▸ Dataset records:

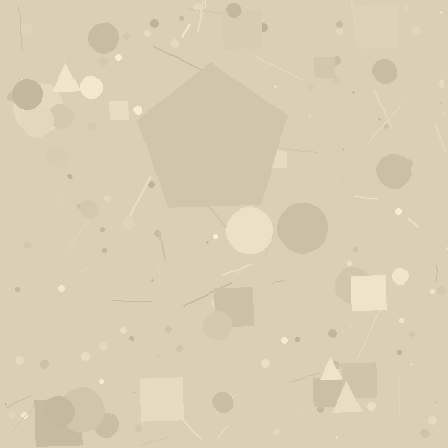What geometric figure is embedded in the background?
A pentagon is embedded in the background.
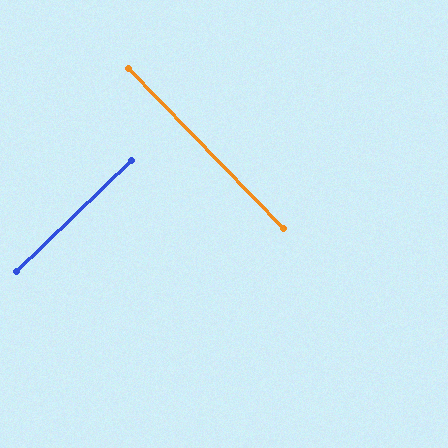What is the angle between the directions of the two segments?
Approximately 90 degrees.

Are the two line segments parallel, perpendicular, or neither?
Perpendicular — they meet at approximately 90°.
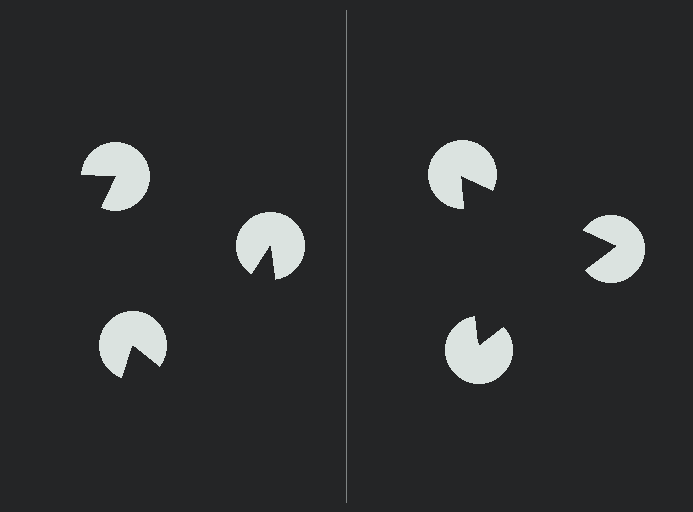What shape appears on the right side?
An illusory triangle.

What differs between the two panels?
The pac-man discs are positioned identically on both sides; only the wedge orientations differ. On the right they align to a triangle; on the left they are misaligned.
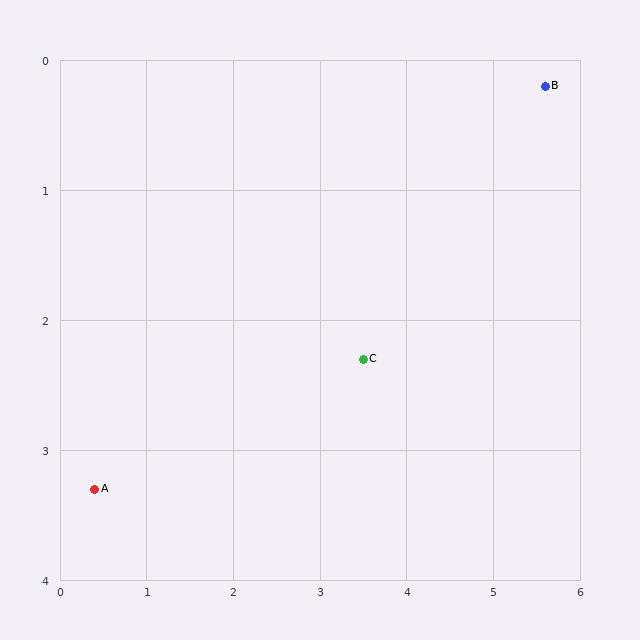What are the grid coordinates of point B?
Point B is at approximately (5.6, 0.2).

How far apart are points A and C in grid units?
Points A and C are about 3.3 grid units apart.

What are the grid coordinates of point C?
Point C is at approximately (3.5, 2.3).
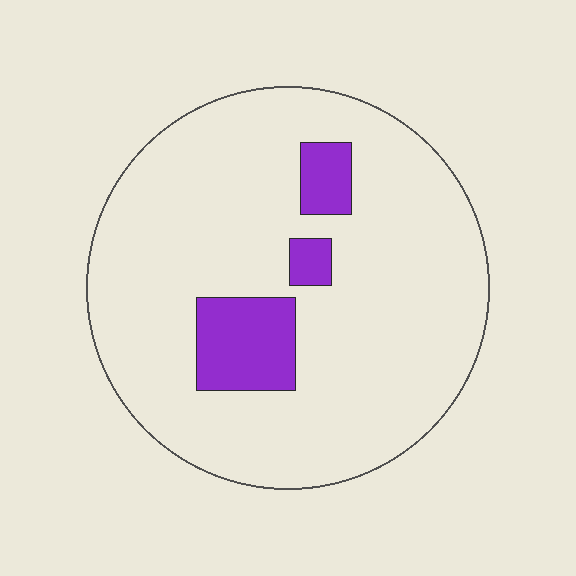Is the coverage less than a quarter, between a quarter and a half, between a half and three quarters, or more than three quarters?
Less than a quarter.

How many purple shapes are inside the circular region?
3.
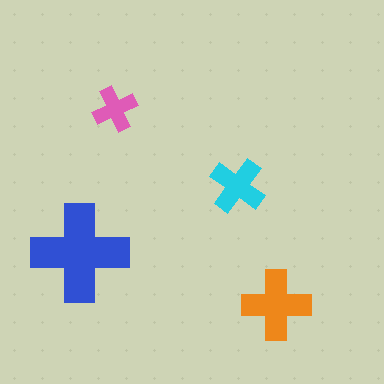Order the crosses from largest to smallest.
the blue one, the orange one, the cyan one, the pink one.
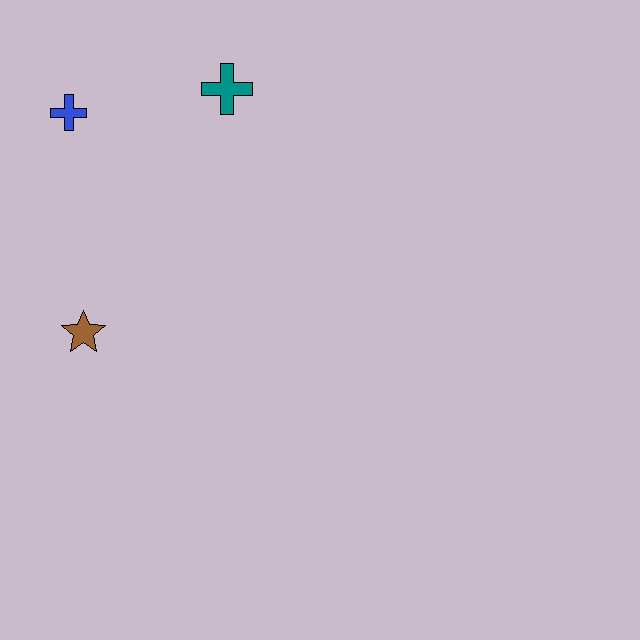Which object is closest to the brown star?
The blue cross is closest to the brown star.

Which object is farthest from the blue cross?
The brown star is farthest from the blue cross.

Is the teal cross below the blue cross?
No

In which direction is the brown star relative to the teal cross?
The brown star is below the teal cross.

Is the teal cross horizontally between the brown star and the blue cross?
No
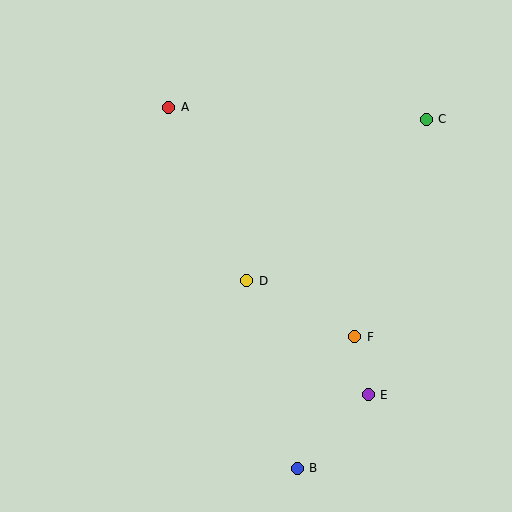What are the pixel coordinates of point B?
Point B is at (297, 468).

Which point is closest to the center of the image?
Point D at (247, 281) is closest to the center.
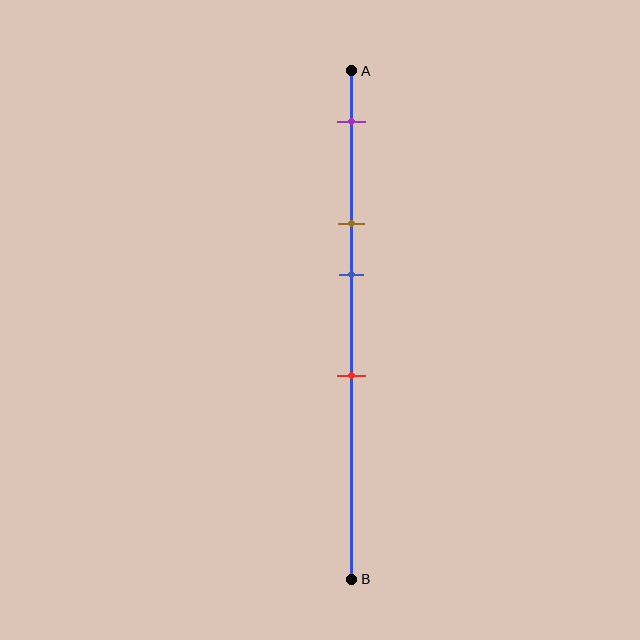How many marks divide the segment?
There are 4 marks dividing the segment.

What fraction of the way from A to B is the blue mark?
The blue mark is approximately 40% (0.4) of the way from A to B.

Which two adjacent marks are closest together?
The brown and blue marks are the closest adjacent pair.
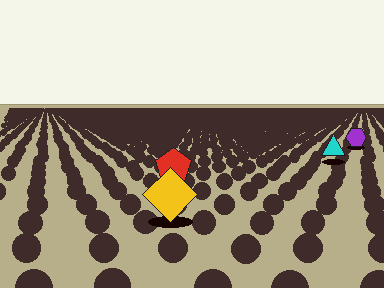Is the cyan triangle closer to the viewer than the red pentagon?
No. The red pentagon is closer — you can tell from the texture gradient: the ground texture is coarser near it.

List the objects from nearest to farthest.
From nearest to farthest: the yellow diamond, the red pentagon, the cyan triangle, the purple hexagon.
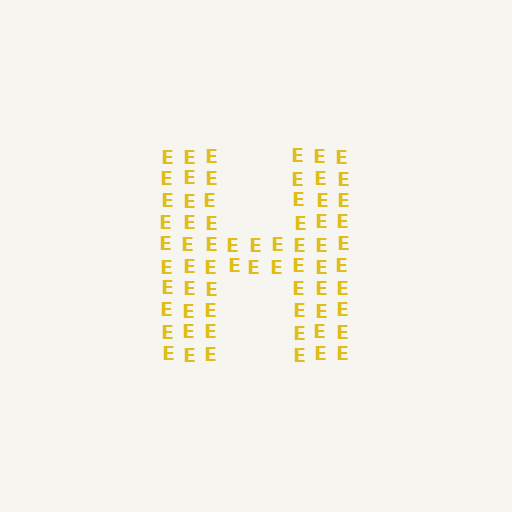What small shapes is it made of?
It is made of small letter E's.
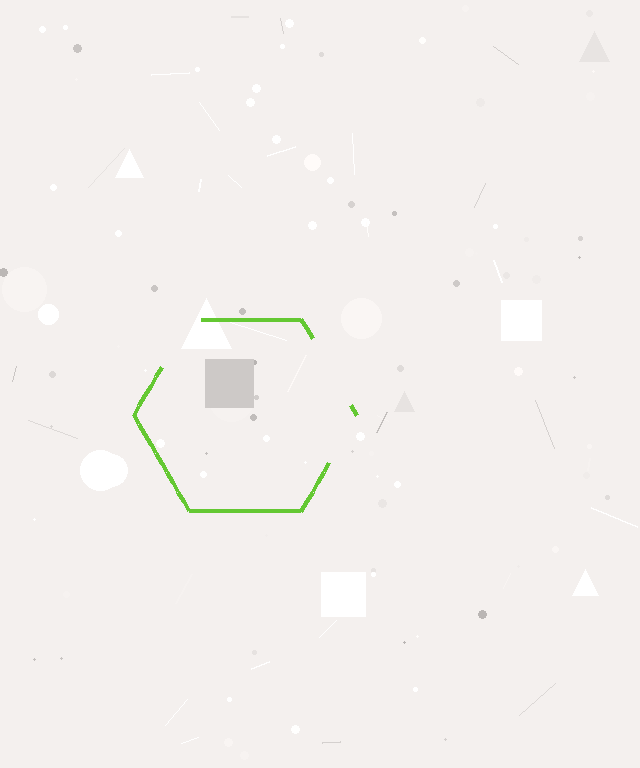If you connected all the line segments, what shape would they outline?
They would outline a hexagon.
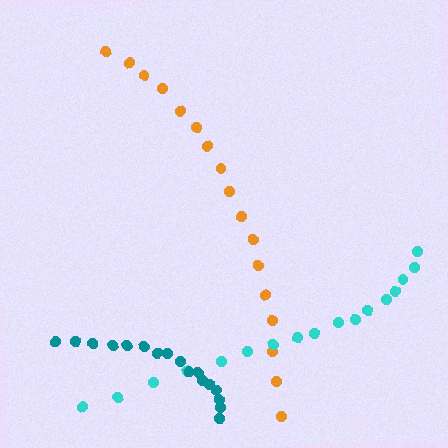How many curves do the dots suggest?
There are 3 distinct paths.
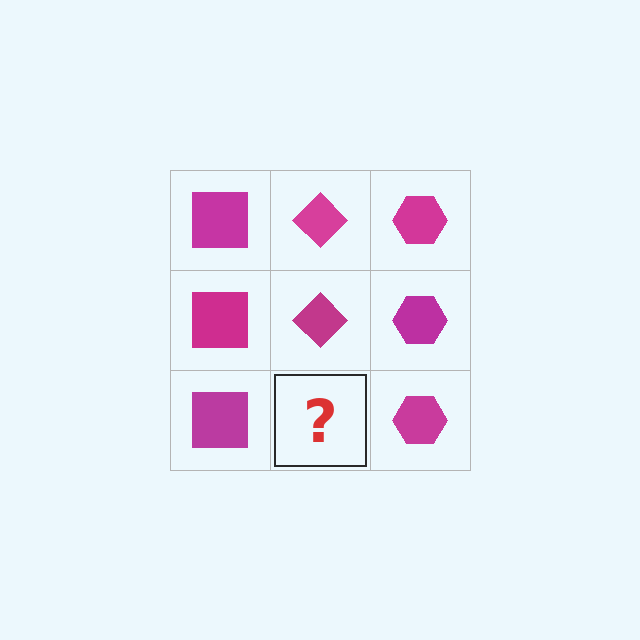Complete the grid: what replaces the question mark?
The question mark should be replaced with a magenta diamond.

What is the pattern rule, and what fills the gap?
The rule is that each column has a consistent shape. The gap should be filled with a magenta diamond.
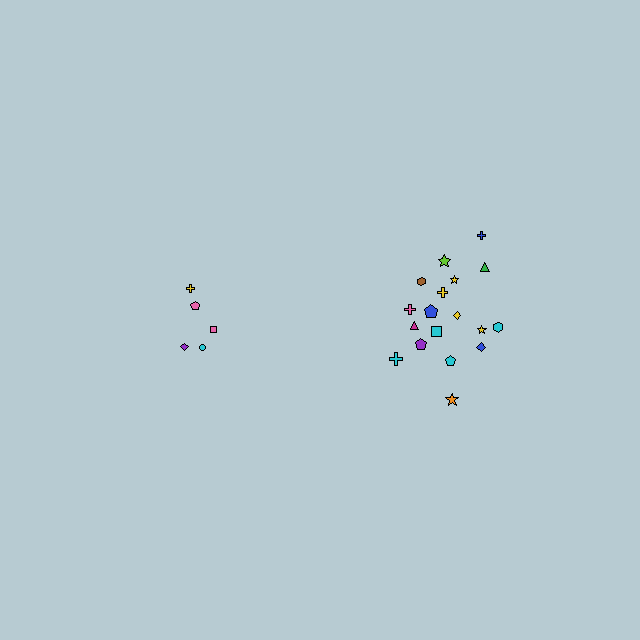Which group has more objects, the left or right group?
The right group.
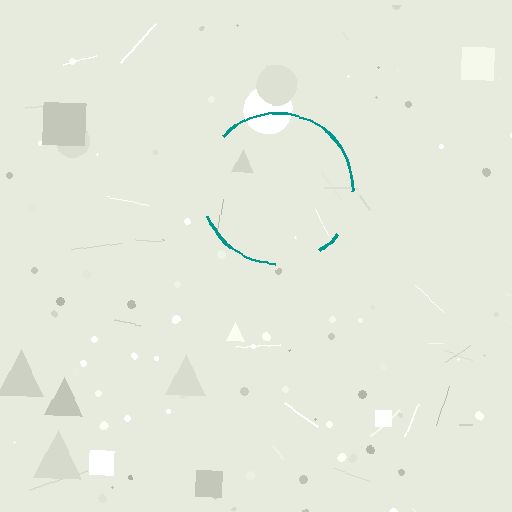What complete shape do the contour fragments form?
The contour fragments form a circle.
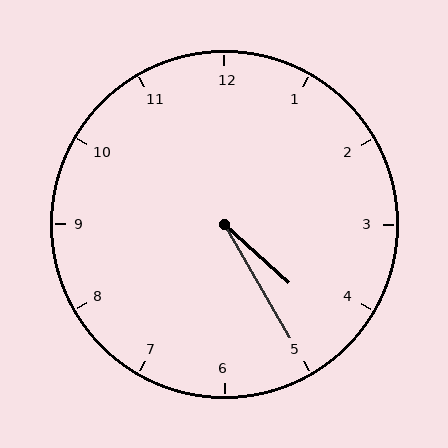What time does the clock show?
4:25.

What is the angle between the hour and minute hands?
Approximately 18 degrees.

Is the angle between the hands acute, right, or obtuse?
It is acute.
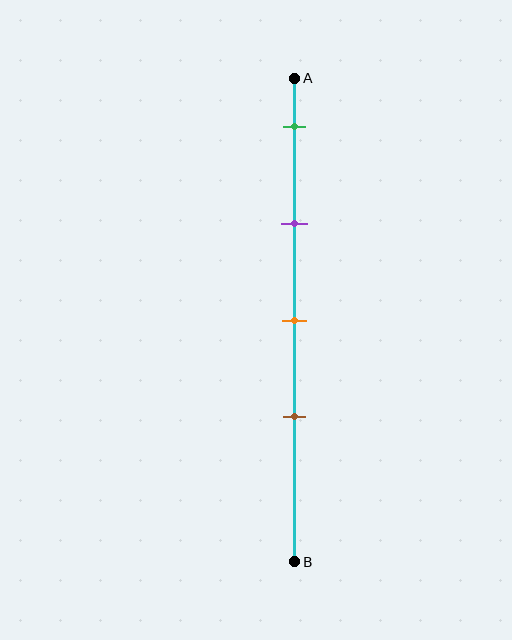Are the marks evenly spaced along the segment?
The marks are evenly spaced relative to one another, but the end sections next to A and B have different lengths, so they do not divide the segment into equal parts.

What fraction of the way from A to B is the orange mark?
The orange mark is approximately 50% (0.5) of the way from A to B.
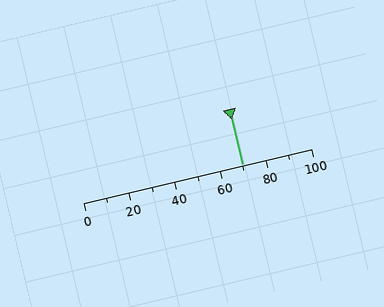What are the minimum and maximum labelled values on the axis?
The axis runs from 0 to 100.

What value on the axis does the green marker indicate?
The marker indicates approximately 70.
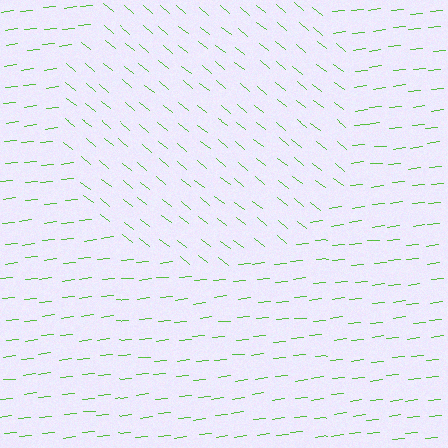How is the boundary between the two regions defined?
The boundary is defined purely by a change in line orientation (approximately 45 degrees difference). All lines are the same color and thickness.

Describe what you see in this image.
The image is filled with small lime line segments. A circle region in the image has lines oriented differently from the surrounding lines, creating a visible texture boundary.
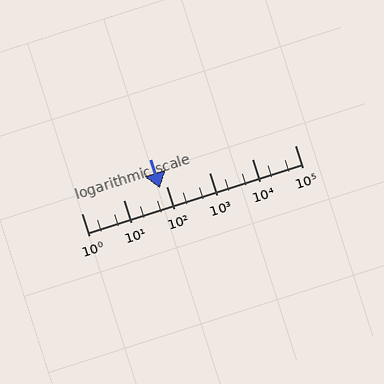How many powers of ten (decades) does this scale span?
The scale spans 5 decades, from 1 to 100000.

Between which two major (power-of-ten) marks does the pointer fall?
The pointer is between 10 and 100.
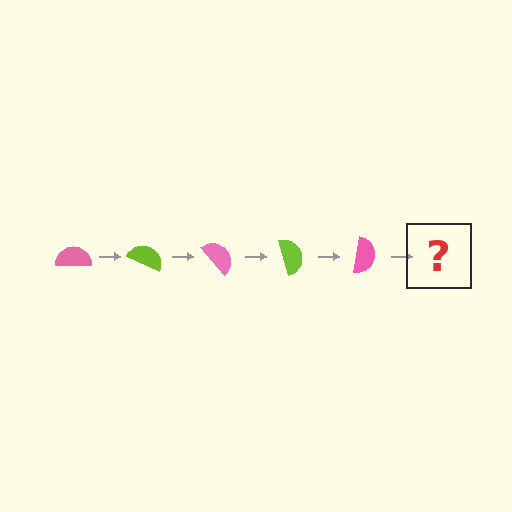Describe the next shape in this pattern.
It should be a lime semicircle, rotated 125 degrees clockwise from the start.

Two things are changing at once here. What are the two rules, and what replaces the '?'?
The two rules are that it rotates 25 degrees clockwise each step and the color cycles through pink and lime. The '?' should be a lime semicircle, rotated 125 degrees clockwise from the start.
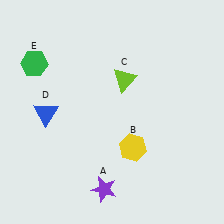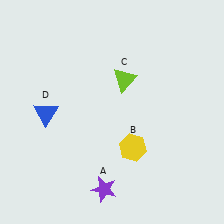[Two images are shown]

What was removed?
The green hexagon (E) was removed in Image 2.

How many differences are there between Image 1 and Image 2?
There is 1 difference between the two images.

▸ Required work:
Using the material above, return every line exactly as it appears, minus the pictures.

▸ Full response:
What geometric figure is embedded in the background?
A pentagon is embedded in the background.
What is the angle between the directions of the two segments?
Approximately 90 degrees.

Are the two line segments parallel, perpendicular, or neither?
Perpendicular — they meet at approximately 90°.
What shape appears on the right side?
An illusory triangle.

What differs between the two panels?
The pac-man discs are positioned identically on both sides; only the wedge orientations differ. On the right they align to a triangle; on the left they are misaligned.
What are the grid coordinates of point B?
Point B is at approximately (5.6, 0.2).

How far apart are points A and C in grid units?
Points A and C are about 3.3 grid units apart.

What are the grid coordinates of point C?
Point C is at approximately (3.5, 2.3).
Is the coverage less than a quarter, between a quarter and a half, between a half and three quarters, or more than three quarters?
Less than a quarter.

How many purple shapes are inside the circular region?
3.
Order the crosses from largest to smallest.
the blue one, the orange one, the cyan one, the pink one.
Which object is closest to the brown star?
The blue cross is closest to the brown star.

Which object is farthest from the blue cross?
The brown star is farthest from the blue cross.

Is the teal cross below the blue cross?
No

In which direction is the brown star relative to the teal cross?
The brown star is below the teal cross.

Is the teal cross horizontally between the brown star and the blue cross?
No
What are the pixel coordinates of point B?
Point B is at (297, 468).

Which point is closest to the center of the image?
Point D at (247, 281) is closest to the center.
How many marks divide the segment?
There are 4 marks dividing the segment.

What fraction of the way from A to B is the blue mark?
The blue mark is approximately 40% (0.4) of the way from A to B.

Which two adjacent marks are closest together?
The brown and blue marks are the closest adjacent pair.
Is the cyan triangle closer to the viewer than the red pentagon?
No. The red pentagon is closer — you can tell from the texture gradient: the ground texture is coarser near it.

List the objects from nearest to farthest.
From nearest to farthest: the yellow diamond, the red pentagon, the cyan triangle, the purple hexagon.
What small shapes is it made of?
It is made of small letter E's.
If you connected all the line segments, what shape would they outline?
They would outline a hexagon.
How many curves do the dots suggest?
There are 3 distinct paths.
Complete the grid: what replaces the question mark?
The question mark should be replaced with a magenta diamond.

What is the pattern rule, and what fills the gap?
The rule is that each column has a consistent shape. The gap should be filled with a magenta diamond.
Which group has more objects, the left or right group?
The right group.
What complete shape do the contour fragments form?
The contour fragments form a circle.
What time does the clock show?
4:25.

What is the angle between the hour and minute hands?
Approximately 18 degrees.

Is the angle between the hands acute, right, or obtuse?
It is acute.
Are the marks evenly spaced along the segment?
The marks are evenly spaced relative to one another, but the end sections next to A and B have different lengths, so they do not divide the segment into equal parts.

What fraction of the way from A to B is the orange mark?
The orange mark is approximately 50% (0.5) of the way from A to B.
What are the minimum and maximum labelled values on the axis?
The axis runs from 0 to 100.

What value on the axis does the green marker indicate?
The marker indicates approximately 70.
How is the boundary between the two regions defined?
The boundary is defined purely by a change in line orientation (approximately 45 degrees difference). All lines are the same color and thickness.

Describe what you see in this image.
The image is filled with small lime line segments. A circle region in the image has lines oriented differently from the surrounding lines, creating a visible texture boundary.
How many powers of ten (decades) does this scale span?
The scale spans 5 decades, from 1 to 100000.

Between which two major (power-of-ten) marks does the pointer fall?
The pointer is between 10 and 100.
Describe the next shape in this pattern.
It should be a lime semicircle, rotated 125 degrees clockwise from the start.

Two things are changing at once here. What are the two rules, and what replaces the '?'?
The two rules are that it rotates 25 degrees clockwise each step and the color cycles through pink and lime. The '?' should be a lime semicircle, rotated 125 degrees clockwise from the start.
[Two images are shown]

What was removed?
The green hexagon (E) was removed in Image 2.

How many differences are there between Image 1 and Image 2?
There is 1 difference between the two images.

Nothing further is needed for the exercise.